— start Material provided —

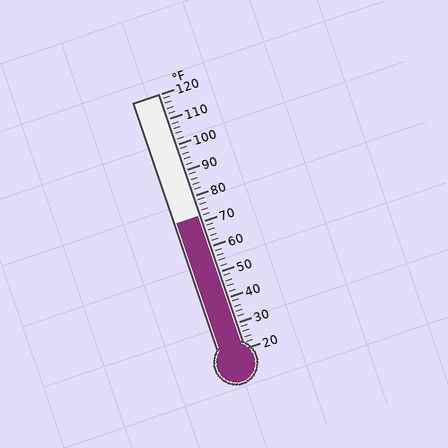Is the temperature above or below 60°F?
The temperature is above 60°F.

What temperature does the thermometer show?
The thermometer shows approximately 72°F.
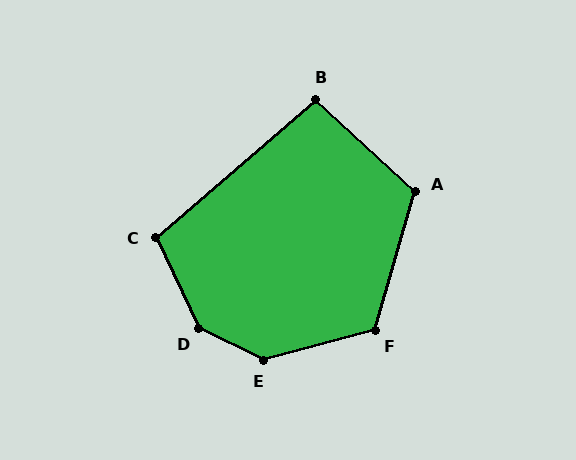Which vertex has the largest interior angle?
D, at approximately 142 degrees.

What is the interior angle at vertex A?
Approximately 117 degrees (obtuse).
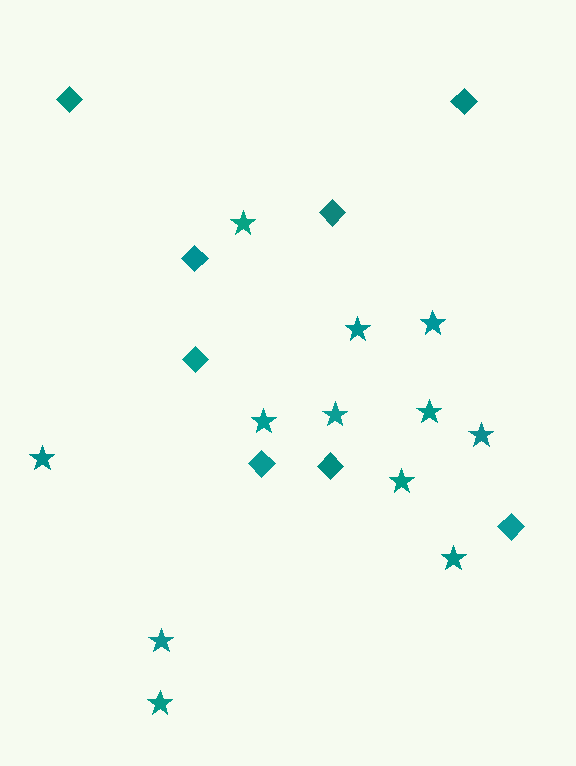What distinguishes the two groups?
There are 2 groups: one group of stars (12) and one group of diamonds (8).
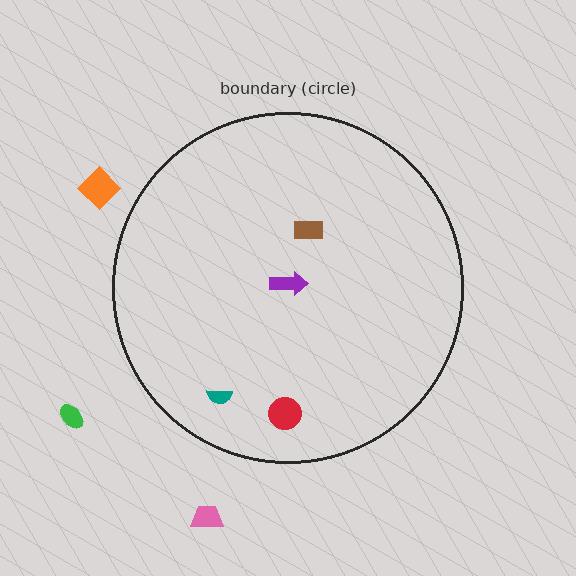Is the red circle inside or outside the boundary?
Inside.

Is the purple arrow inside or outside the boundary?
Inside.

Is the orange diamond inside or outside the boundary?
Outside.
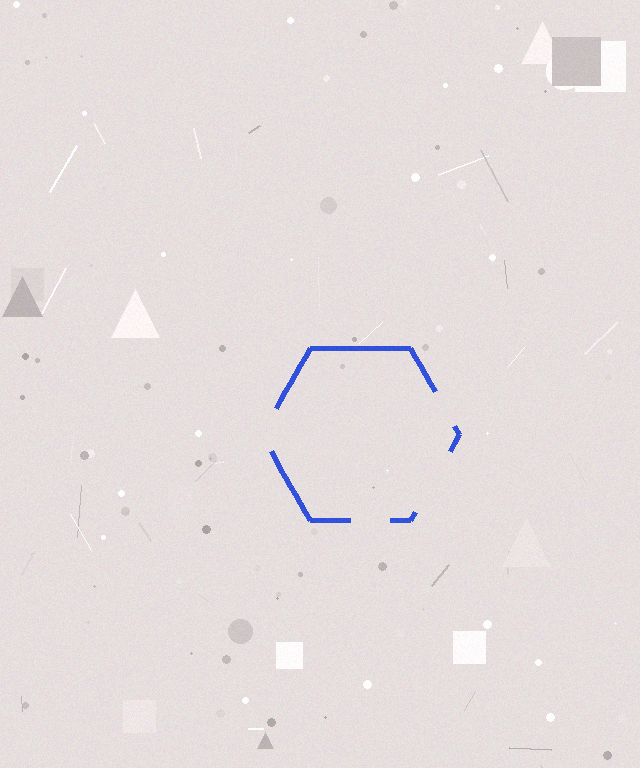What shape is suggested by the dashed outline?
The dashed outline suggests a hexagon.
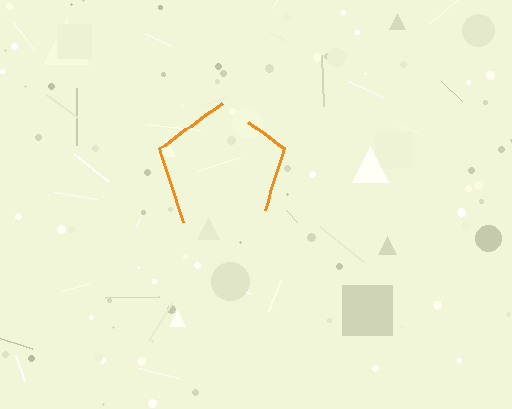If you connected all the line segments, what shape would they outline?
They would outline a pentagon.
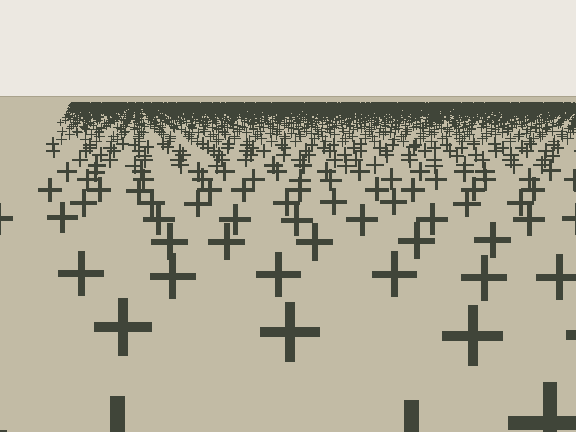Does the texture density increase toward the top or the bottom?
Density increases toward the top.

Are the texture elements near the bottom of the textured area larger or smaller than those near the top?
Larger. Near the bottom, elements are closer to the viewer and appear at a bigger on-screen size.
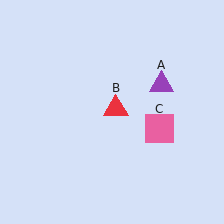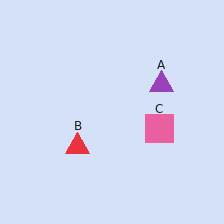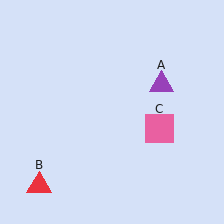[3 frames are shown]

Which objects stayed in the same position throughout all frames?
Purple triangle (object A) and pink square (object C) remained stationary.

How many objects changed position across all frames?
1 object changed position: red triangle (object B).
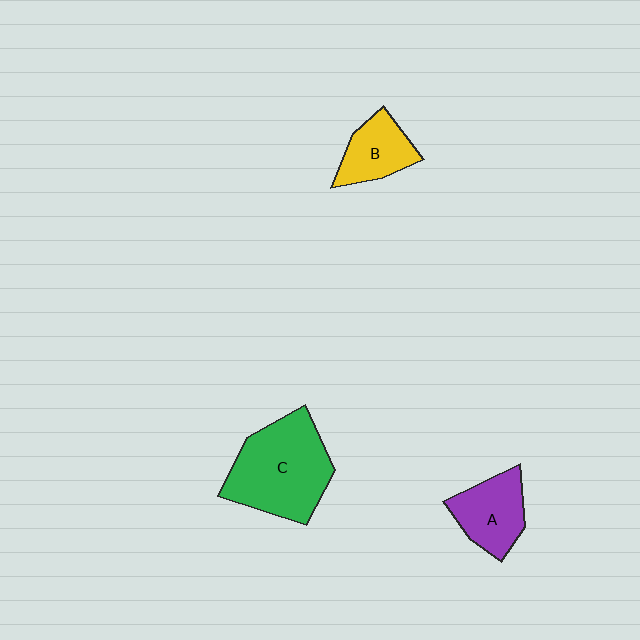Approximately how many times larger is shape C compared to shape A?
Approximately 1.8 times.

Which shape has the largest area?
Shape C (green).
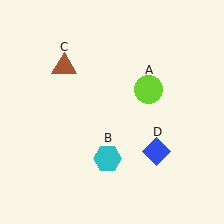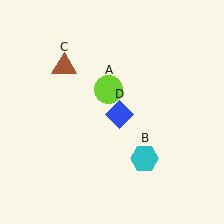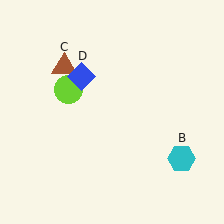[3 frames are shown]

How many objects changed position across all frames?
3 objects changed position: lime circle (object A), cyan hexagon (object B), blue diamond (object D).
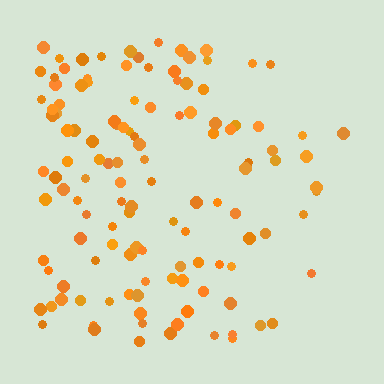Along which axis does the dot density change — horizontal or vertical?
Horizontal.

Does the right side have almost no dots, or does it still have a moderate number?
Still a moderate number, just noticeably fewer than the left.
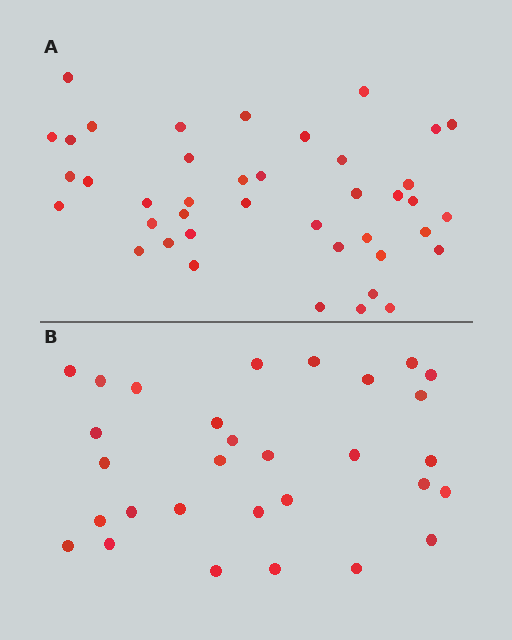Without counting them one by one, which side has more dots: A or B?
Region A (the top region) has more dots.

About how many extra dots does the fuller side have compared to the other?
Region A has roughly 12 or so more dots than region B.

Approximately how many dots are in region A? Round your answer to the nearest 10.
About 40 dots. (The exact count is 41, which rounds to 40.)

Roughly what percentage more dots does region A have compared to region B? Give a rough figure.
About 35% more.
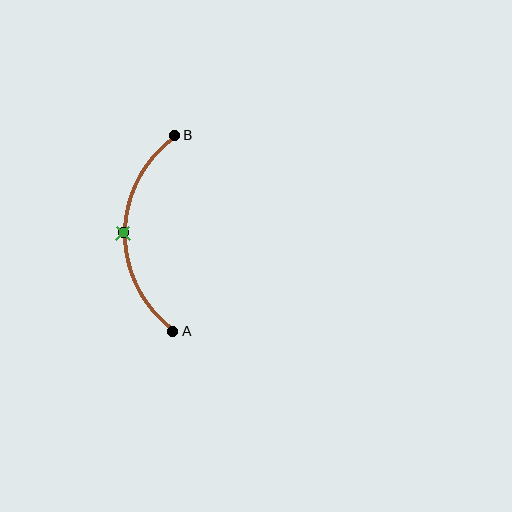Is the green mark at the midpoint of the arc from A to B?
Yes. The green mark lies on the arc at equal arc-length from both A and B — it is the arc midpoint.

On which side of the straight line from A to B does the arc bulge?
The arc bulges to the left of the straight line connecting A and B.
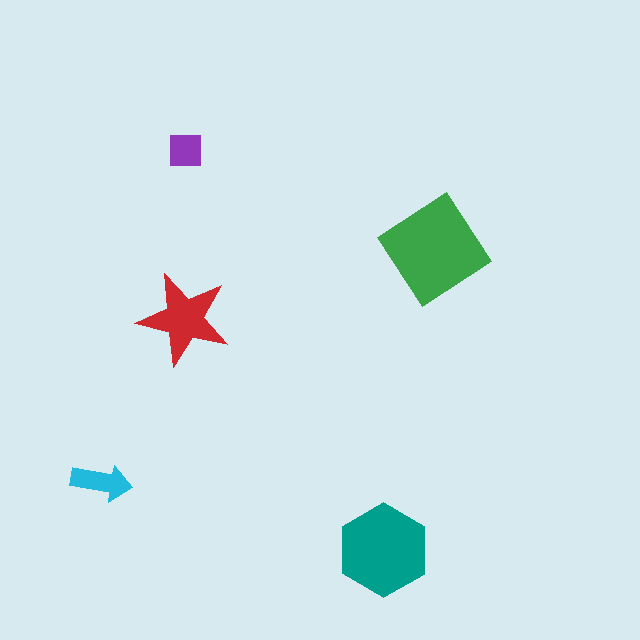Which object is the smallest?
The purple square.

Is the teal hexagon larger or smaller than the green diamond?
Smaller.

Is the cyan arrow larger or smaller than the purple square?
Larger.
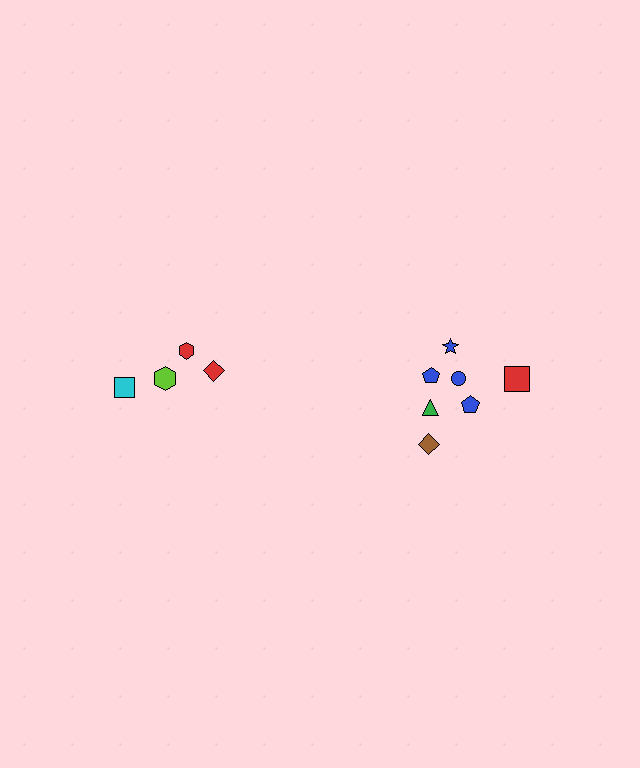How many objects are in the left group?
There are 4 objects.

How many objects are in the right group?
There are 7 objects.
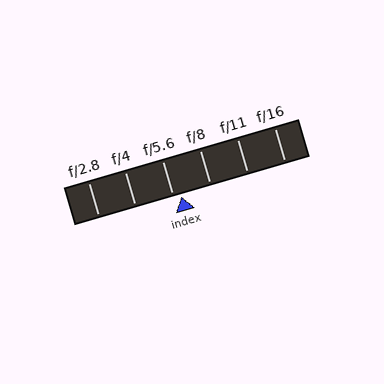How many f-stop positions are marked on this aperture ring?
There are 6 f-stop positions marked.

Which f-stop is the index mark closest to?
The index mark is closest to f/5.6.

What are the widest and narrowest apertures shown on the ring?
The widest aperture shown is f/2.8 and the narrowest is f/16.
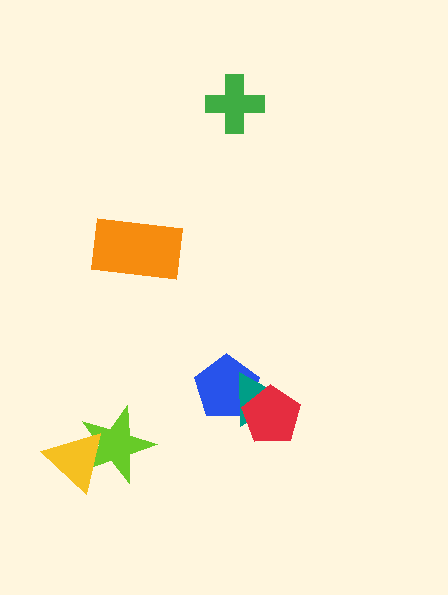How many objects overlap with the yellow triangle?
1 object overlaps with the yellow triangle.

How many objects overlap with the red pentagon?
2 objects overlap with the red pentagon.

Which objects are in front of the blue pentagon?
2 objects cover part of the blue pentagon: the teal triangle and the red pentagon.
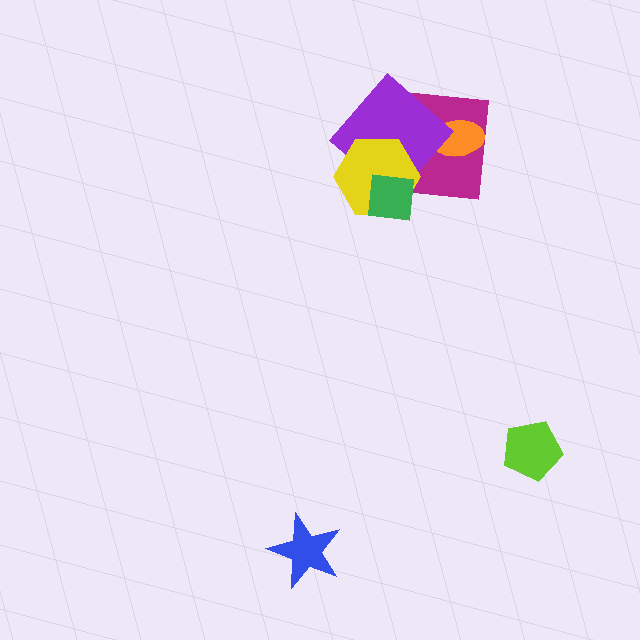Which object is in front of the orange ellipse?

— end Material provided —

[Your objective] Using the material above, return every line exactly as it appears, minus the pictures.

[Response to this task]
Is the temperature above or below 60°F?
The temperature is above 60°F.

What temperature does the thermometer show?
The thermometer shows approximately 72°F.
Which vertex has the largest interior angle?
D, at approximately 142 degrees.

What is the interior angle at vertex A?
Approximately 117 degrees (obtuse).
What distinguishes the two groups?
There are 2 groups: one group of stars (12) and one group of diamonds (8).
Is the red circle inside or outside the boundary?
Inside.

Is the purple arrow inside or outside the boundary?
Inside.

Is the orange diamond inside or outside the boundary?
Outside.
What shape is suggested by the dashed outline?
The dashed outline suggests a hexagon.
If you connected all the line segments, what shape would they outline?
They would outline a pentagon.
Does the texture density increase toward the top or the bottom?
Density increases toward the top.

Are the texture elements near the bottom of the textured area larger or smaller than those near the top?
Larger. Near the bottom, elements are closer to the viewer and appear at a bigger on-screen size.
[3 frames are shown]

Which objects stayed in the same position throughout all frames?
Purple triangle (object A) and pink square (object C) remained stationary.

How many objects changed position across all frames?
1 object changed position: red triangle (object B).
Approximately how many times larger is shape C compared to shape A?
Approximately 1.8 times.

Which shape has the largest area?
Shape C (green).
[3 frames are shown]

How many objects changed position across all frames?
3 objects changed position: lime circle (object A), cyan hexagon (object B), blue diamond (object D).
Along which axis does the dot density change — horizontal or vertical?
Horizontal.

Does the right side have almost no dots, or does it still have a moderate number?
Still a moderate number, just noticeably fewer than the left.
Without counting them one by one, which side has more dots: A or B?
Region A (the top region) has more dots.

About how many extra dots does the fuller side have compared to the other?
Region A has roughly 12 or so more dots than region B.

Approximately how many dots are in region A? Round your answer to the nearest 10.
About 40 dots. (The exact count is 41, which rounds to 40.)

Roughly what percentage more dots does region A have compared to region B? Give a rough figure.
About 35% more.
Is the green mark at the midpoint of the arc from A to B?
Yes. The green mark lies on the arc at equal arc-length from both A and B — it is the arc midpoint.

On which side of the straight line from A to B does the arc bulge?
The arc bulges to the left of the straight line connecting A and B.
Which object is the smallest?
The purple square.

Is the teal hexagon larger or smaller than the green diamond?
Smaller.

Is the cyan arrow larger or smaller than the purple square?
Larger.
How many objects are in the left group?
There are 4 objects.

How many objects are in the right group?
There are 7 objects.
How many f-stop positions are marked on this aperture ring?
There are 6 f-stop positions marked.

Which f-stop is the index mark closest to?
The index mark is closest to f/5.6.

What are the widest and narrowest apertures shown on the ring?
The widest aperture shown is f/2.8 and the narrowest is f/16.
How many objects overlap with the yellow triangle?
1 object overlaps with the yellow triangle.

How many objects overlap with the red pentagon?
2 objects overlap with the red pentagon.

Which objects are in front of the blue pentagon?
2 objects cover part of the blue pentagon: the teal triangle and the red pentagon.
Which object is in front of the orange ellipse?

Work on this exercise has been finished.